Work item >> Below are the records; give again exactly the lines that run from the one with "What is the interior angle at vertex B?" through the last line.

#### Input data

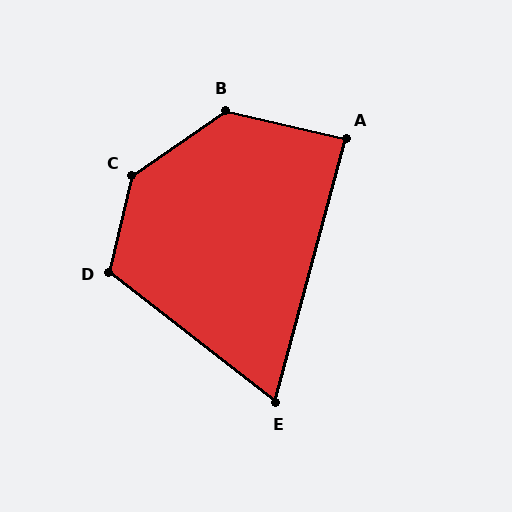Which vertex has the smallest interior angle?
E, at approximately 67 degrees.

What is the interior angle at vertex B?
Approximately 133 degrees (obtuse).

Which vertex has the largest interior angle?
C, at approximately 138 degrees.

########

Answer for the task >>
What is the interior angle at vertex B?
Approximately 133 degrees (obtuse).

Which vertex has the largest interior angle?
C, at approximately 138 degrees.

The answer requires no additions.